### EXERCISE INPUT
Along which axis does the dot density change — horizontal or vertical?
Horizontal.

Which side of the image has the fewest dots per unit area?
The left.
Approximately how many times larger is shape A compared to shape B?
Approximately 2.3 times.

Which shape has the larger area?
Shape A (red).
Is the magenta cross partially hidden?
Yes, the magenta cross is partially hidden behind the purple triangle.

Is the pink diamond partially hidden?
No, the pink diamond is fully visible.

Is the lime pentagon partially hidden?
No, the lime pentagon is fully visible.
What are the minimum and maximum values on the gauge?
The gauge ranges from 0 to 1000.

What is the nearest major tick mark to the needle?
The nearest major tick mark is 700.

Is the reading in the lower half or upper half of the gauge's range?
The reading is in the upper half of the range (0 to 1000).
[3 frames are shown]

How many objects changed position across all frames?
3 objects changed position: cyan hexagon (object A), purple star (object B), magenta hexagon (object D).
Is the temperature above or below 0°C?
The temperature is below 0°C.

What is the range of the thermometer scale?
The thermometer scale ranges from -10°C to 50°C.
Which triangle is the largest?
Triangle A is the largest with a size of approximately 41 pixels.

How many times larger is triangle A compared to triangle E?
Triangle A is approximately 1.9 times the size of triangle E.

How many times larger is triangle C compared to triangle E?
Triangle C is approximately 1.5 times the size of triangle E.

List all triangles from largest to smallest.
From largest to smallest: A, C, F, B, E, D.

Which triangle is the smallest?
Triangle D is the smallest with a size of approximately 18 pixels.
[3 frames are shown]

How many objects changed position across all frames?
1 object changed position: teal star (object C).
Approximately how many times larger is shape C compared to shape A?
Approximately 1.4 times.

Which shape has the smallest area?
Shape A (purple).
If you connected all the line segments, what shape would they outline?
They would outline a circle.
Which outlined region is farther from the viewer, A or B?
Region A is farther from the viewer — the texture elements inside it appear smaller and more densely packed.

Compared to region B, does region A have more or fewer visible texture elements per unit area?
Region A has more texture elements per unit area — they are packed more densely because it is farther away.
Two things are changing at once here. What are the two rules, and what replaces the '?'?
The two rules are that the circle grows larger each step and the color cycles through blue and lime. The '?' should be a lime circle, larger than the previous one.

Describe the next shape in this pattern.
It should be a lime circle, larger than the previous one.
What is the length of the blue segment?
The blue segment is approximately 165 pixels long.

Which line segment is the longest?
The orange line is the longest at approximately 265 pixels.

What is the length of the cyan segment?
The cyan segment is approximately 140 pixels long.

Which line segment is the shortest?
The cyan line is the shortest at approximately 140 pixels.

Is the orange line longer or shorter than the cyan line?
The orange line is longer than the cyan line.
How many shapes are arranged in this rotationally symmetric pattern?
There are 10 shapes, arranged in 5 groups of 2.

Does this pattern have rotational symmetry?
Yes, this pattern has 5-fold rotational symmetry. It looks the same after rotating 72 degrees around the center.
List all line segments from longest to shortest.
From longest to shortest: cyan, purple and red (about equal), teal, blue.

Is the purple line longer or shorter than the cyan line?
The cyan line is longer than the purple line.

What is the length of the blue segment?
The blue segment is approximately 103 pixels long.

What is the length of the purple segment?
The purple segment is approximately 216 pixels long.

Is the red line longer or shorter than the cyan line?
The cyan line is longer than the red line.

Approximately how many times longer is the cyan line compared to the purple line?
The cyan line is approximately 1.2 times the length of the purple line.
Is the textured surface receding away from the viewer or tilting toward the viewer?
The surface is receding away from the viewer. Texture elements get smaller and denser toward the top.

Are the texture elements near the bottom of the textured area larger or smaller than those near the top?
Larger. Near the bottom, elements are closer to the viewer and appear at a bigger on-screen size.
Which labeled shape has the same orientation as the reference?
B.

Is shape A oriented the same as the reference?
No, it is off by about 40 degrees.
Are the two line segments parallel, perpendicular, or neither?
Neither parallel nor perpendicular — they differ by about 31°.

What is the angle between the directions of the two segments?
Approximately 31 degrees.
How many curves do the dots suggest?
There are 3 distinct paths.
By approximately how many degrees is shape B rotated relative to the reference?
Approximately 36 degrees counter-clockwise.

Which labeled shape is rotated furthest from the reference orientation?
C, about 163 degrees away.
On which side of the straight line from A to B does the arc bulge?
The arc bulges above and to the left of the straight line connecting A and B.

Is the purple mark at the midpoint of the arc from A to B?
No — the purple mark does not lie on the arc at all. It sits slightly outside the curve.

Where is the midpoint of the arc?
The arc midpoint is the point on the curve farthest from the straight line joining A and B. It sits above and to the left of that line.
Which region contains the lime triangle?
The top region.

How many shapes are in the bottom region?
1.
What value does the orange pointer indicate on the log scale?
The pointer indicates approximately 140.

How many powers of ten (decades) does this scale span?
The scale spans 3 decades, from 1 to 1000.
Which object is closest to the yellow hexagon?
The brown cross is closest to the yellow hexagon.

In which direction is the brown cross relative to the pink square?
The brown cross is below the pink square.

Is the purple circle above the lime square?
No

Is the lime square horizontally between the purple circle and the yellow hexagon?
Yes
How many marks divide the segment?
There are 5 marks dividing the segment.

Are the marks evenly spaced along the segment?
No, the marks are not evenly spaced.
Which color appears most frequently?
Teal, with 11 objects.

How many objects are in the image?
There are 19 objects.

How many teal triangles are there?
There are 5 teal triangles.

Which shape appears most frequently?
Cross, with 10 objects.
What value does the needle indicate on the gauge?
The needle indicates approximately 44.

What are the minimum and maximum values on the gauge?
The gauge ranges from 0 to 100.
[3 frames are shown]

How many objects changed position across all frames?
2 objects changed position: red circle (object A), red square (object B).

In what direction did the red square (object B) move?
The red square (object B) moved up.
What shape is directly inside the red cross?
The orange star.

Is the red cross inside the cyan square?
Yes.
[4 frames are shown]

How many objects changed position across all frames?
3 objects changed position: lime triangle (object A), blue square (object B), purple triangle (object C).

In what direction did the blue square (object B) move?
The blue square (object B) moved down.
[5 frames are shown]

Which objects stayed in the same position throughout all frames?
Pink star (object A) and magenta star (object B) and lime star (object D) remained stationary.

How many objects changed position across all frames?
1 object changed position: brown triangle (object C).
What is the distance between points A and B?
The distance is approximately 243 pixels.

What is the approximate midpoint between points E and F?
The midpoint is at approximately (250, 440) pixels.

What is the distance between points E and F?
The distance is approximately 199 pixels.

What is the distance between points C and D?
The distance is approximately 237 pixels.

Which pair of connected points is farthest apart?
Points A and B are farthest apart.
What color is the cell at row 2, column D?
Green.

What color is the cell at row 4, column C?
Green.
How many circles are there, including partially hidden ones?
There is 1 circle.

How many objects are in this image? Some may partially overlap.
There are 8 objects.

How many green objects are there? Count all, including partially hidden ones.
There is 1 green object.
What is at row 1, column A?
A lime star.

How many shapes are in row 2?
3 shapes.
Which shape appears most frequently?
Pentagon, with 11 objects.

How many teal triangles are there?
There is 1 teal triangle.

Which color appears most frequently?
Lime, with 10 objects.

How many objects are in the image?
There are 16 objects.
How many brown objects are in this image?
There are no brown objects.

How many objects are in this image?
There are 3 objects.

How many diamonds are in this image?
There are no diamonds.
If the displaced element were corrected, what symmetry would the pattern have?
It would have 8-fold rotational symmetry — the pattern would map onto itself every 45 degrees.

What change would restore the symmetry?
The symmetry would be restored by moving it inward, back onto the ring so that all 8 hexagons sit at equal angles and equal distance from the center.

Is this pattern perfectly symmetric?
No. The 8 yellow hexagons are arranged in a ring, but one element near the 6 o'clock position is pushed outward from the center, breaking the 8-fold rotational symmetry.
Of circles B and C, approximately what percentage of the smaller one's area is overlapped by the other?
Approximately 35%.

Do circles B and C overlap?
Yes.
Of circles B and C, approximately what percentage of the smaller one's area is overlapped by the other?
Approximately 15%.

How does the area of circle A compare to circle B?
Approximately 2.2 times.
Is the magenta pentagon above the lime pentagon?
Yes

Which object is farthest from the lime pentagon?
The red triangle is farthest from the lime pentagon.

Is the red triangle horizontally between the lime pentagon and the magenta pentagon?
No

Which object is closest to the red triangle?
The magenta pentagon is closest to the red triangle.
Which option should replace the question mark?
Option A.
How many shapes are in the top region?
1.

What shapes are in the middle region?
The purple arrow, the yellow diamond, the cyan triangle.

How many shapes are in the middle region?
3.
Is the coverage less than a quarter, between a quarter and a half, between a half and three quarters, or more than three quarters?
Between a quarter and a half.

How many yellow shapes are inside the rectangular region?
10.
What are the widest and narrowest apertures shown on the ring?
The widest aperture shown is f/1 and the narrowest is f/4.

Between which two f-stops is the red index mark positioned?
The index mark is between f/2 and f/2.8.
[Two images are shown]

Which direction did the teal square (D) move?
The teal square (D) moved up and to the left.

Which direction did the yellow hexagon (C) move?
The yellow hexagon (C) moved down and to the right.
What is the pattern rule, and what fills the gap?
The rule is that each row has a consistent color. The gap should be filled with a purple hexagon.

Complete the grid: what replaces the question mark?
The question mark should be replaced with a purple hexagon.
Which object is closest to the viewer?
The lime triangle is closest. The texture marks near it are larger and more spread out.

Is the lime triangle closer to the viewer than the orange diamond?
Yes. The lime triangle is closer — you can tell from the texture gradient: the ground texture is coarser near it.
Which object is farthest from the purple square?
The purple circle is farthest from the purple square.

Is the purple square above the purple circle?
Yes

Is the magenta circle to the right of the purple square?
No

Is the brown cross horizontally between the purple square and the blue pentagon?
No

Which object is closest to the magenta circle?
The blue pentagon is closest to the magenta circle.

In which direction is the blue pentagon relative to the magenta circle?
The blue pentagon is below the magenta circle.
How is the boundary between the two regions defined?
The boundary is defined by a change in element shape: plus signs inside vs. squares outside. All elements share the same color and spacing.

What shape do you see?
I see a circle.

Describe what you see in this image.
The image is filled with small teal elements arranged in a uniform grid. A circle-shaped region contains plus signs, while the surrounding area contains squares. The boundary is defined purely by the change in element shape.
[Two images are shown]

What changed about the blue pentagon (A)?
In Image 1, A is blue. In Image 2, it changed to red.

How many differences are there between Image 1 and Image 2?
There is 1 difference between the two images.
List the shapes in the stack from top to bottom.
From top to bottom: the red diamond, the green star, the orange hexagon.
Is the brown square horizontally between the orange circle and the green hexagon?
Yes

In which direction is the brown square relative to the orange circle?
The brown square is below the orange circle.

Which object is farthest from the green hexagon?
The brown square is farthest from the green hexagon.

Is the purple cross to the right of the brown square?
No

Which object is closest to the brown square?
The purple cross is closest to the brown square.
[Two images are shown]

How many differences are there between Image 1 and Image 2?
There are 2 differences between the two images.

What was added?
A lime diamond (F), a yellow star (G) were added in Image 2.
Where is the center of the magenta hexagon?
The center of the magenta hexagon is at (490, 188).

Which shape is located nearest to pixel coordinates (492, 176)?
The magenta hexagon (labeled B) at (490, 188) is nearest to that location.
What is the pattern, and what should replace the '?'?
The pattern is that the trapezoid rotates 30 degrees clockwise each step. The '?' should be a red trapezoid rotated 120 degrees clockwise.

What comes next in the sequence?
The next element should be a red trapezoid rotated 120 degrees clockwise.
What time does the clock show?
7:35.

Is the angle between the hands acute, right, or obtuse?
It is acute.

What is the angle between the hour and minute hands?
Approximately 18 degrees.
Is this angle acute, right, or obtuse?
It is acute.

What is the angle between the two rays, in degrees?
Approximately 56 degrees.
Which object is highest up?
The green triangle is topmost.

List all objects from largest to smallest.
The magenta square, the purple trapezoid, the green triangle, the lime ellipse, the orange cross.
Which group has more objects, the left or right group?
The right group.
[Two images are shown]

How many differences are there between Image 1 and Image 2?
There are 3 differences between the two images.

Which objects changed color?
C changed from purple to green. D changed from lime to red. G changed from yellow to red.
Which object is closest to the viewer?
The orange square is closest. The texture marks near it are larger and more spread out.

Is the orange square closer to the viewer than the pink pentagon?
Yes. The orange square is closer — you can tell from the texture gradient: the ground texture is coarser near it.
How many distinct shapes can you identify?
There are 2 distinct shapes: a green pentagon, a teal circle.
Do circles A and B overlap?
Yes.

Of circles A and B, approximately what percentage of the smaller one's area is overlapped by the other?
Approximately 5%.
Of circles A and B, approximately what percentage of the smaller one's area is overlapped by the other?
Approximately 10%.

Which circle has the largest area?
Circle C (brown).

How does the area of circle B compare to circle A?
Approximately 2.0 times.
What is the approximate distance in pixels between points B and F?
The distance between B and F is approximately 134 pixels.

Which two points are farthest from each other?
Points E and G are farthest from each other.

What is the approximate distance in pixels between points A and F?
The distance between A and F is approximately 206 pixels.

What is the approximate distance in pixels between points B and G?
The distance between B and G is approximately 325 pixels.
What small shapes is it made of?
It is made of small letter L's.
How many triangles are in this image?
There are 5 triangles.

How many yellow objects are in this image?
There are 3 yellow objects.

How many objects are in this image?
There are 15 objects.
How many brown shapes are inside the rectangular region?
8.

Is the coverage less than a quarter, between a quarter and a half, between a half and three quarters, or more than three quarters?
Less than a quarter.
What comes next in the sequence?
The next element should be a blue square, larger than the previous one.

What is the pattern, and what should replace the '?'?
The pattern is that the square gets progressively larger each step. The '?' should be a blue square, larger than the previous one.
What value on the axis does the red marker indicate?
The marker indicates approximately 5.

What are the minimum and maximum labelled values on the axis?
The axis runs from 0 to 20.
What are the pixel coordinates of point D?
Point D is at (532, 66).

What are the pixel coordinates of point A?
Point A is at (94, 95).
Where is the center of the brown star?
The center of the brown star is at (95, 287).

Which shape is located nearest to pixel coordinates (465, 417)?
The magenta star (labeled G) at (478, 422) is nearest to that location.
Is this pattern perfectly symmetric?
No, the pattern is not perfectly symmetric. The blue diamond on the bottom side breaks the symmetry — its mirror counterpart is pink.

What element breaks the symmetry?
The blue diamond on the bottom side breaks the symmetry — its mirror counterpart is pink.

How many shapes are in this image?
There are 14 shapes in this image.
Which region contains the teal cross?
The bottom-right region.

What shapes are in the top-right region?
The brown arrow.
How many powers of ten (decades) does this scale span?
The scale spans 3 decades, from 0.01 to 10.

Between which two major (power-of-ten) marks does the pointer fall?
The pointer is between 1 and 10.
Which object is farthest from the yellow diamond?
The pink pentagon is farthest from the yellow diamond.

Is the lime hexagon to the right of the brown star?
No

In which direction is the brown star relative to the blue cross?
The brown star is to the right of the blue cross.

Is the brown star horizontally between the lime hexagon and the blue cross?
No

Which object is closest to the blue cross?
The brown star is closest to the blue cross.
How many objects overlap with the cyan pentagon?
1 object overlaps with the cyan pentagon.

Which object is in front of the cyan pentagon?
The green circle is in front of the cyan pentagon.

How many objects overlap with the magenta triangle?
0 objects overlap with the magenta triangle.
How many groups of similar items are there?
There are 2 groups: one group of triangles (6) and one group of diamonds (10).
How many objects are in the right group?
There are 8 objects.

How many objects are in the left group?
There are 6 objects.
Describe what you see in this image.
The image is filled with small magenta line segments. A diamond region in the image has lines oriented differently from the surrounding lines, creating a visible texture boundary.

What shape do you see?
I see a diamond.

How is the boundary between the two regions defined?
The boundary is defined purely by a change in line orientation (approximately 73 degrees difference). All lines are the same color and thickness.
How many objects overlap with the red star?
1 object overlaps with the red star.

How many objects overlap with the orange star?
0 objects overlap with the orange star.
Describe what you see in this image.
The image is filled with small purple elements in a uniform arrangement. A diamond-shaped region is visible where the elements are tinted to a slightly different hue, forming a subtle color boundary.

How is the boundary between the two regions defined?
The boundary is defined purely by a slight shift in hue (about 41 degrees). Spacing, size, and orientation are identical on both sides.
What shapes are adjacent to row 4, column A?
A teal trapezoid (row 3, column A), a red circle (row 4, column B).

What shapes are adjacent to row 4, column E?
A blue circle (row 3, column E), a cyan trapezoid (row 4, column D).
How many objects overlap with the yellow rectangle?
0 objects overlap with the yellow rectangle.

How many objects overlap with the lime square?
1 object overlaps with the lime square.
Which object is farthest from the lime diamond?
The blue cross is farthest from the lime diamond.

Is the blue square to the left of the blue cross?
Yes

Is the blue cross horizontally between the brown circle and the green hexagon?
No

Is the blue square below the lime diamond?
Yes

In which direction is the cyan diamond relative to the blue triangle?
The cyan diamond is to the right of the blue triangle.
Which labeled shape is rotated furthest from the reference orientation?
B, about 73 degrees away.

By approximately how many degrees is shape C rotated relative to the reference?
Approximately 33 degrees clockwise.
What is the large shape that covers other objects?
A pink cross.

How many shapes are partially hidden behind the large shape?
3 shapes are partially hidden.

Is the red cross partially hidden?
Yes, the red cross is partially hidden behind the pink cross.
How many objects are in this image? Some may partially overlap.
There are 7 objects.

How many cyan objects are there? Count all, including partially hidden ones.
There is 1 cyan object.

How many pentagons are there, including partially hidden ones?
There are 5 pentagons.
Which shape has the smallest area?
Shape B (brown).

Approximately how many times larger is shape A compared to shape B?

### REQUIREMENTS
Give back, unchanged, every line from the one with "How many cyan" to the end of the entries above.

### WRITTEN RESPONSE
How many cyan objects are there? Count all, including partially hidden ones.
There is 1 cyan object.

How many pentagons are there, including partially hidden ones?
There are 5 pentagons.
Which shape has the smallest area?
Shape B (brown).

Approximately how many times larger is shape A compared to shape B?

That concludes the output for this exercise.